**THE EXERCISE**: Extract the listing in its entirety, keeping each line identical to the original.

::::

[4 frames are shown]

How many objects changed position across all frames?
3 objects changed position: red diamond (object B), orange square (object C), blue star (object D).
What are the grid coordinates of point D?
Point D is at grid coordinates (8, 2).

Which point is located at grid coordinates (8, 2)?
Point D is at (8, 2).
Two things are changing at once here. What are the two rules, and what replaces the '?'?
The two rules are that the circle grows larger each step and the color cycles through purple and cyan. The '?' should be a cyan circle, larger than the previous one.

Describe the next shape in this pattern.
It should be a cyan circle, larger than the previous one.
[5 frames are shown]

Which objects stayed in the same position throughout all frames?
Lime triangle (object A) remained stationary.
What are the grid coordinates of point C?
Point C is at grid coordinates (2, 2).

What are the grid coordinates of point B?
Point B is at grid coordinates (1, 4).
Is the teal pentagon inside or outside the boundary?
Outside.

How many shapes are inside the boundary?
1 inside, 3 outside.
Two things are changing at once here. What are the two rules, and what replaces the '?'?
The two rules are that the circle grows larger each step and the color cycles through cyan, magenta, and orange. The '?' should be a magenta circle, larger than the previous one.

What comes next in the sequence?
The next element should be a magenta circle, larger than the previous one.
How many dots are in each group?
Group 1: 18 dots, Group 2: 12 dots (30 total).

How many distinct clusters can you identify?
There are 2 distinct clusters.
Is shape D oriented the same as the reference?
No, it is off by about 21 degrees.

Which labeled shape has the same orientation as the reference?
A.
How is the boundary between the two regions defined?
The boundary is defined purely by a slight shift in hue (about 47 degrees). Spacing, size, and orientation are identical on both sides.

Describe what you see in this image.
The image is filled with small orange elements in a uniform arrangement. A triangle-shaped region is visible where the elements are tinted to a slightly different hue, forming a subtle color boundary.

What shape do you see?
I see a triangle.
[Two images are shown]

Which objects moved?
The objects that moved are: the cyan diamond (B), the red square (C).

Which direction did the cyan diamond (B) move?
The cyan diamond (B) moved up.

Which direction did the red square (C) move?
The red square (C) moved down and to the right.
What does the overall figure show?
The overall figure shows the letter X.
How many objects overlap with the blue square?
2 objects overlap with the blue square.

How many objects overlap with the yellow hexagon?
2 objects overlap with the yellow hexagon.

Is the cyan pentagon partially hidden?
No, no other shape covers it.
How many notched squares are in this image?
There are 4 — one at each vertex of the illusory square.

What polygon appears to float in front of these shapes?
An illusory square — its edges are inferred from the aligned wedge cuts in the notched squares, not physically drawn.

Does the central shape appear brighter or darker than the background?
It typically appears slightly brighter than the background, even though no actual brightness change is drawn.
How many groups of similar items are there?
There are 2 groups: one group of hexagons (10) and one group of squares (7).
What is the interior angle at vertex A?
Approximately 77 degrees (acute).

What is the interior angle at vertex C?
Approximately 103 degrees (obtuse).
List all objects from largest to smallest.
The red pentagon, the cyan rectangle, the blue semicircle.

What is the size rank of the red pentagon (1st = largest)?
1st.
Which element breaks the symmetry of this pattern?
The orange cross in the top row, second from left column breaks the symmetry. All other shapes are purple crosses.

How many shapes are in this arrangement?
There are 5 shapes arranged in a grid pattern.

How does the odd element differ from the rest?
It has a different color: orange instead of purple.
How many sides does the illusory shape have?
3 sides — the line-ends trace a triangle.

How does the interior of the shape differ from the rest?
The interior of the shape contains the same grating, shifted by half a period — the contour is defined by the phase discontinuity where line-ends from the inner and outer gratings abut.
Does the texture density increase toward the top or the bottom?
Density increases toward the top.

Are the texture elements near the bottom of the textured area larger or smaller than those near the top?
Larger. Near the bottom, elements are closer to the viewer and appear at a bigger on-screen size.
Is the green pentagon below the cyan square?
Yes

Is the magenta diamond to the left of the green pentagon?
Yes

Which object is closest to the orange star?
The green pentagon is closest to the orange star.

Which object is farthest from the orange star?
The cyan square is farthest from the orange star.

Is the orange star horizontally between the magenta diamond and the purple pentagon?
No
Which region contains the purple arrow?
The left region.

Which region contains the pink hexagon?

::::

**SOLUTION FOR THIS EXERCISE**:
[4 frames are shown]

How many objects changed position across all frames?
3 objects changed position: red diamond (object B), orange square (object C), blue star (object D).
What are the grid coordinates of point D?
Point D is at grid coordinates (8, 2).

Which point is located at grid coordinates (8, 2)?
Point D is at (8, 2).
Two things are changing at once here. What are the two rules, and what replaces the '?'?
The two rules are that the circle grows larger each step and the color cycles through purple and cyan. The '?' should be a cyan circle, larger than the previous one.

Describe the next shape in this pattern.
It should be a cyan circle, larger than the previous one.
[5 frames are shown]

Which objects stayed in the same position throughout all frames?
Lime triangle (object A) remained stationary.
What are the grid coordinates of point C?
Point C is at grid coordinates (2, 2).

What are the grid coordinates of point B?
Point B is at grid coordinates (1, 4).
Is the teal pentagon inside or outside the boundary?
Outside.

How many shapes are inside the boundary?
1 inside, 3 outside.
Two things are changing at once here. What are the two rules, and what replaces the '?'?
The two rules are that the circle grows larger each step and the color cycles through cyan, magenta, and orange. The '?' should be a magenta circle, larger than the previous one.

What comes next in the sequence?
The next element should be a magenta circle, larger than the previous one.
How many dots are in each group?
Group 1: 18 dots, Group 2: 12 dots (30 total).

How many distinct clusters can you identify?
There are 2 distinct clusters.
Is shape D oriented the same as the reference?
No, it is off by about 21 degrees.

Which labeled shape has the same orientation as the reference?
A.
How is the boundary between the two regions defined?
The boundary is defined purely by a slight shift in hue (about 47 degrees). Spacing, size, and orientation are identical on both sides.

Describe what you see in this image.
The image is filled with small orange elements in a uniform arrangement. A triangle-shaped region is visible where the elements are tinted to a slightly different hue, forming a subtle color boundary.

What shape do you see?
I see a triangle.
[Two images are shown]

Which objects moved?
The objects that moved are: the cyan diamond (B), the red square (C).

Which direction did the cyan diamond (B) move?
The cyan diamond (B) moved up.

Which direction did the red square (C) move?
The red square (C) moved down and to the right.
What does the overall figure show?
The overall figure shows the letter X.
How many objects overlap with the blue square?
2 objects overlap with the blue square.

How many objects overlap with the yellow hexagon?
2 objects overlap with the yellow hexagon.

Is the cyan pentagon partially hidden?
No, no other shape covers it.
How many notched squares are in this image?
There are 4 — one at each vertex of the illusory square.

What polygon appears to float in front of these shapes?
An illusory square — its edges are inferred from the aligned wedge cuts in the notched squares, not physically drawn.

Does the central shape appear brighter or darker than the background?
It typically appears slightly brighter than the background, even though no actual brightness change is drawn.
How many groups of similar items are there?
There are 2 groups: one group of hexagons (10) and one group of squares (7).
What is the interior angle at vertex A?
Approximately 77 degrees (acute).

What is the interior angle at vertex C?
Approximately 103 degrees (obtuse).
List all objects from largest to smallest.
The red pentagon, the cyan rectangle, the blue semicircle.

What is the size rank of the red pentagon (1st = largest)?
1st.
Which element breaks the symmetry of this pattern?
The orange cross in the top row, second from left column breaks the symmetry. All other shapes are purple crosses.

How many shapes are in this arrangement?
There are 5 shapes arranged in a grid pattern.

How does the odd element differ from the rest?
It has a different color: orange instead of purple.
How many sides does the illusory shape have?
3 sides — the line-ends trace a triangle.

How does the interior of the shape differ from the rest?
The interior of the shape contains the same grating, shifted by half a period — the contour is defined by the phase discontinuity where line-ends from the inner and outer gratings abut.
Does the texture density increase toward the top or the bottom?
Density increases toward the top.

Are the texture elements near the bottom of the textured area larger or smaller than those near the top?
Larger. Near the bottom, elements are closer to the viewer and appear at a bigger on-screen size.
Is the green pentagon below the cyan square?
Yes

Is the magenta diamond to the left of the green pentagon?
Yes

Which object is closest to the orange star?
The green pentagon is closest to the orange star.

Which object is farthest from the orange star?
The cyan square is farthest from the orange star.

Is the orange star horizontally between the magenta diamond and the purple pentagon?
No
Which region contains the purple arrow?
The left region.

Which region contains the pink hexagon?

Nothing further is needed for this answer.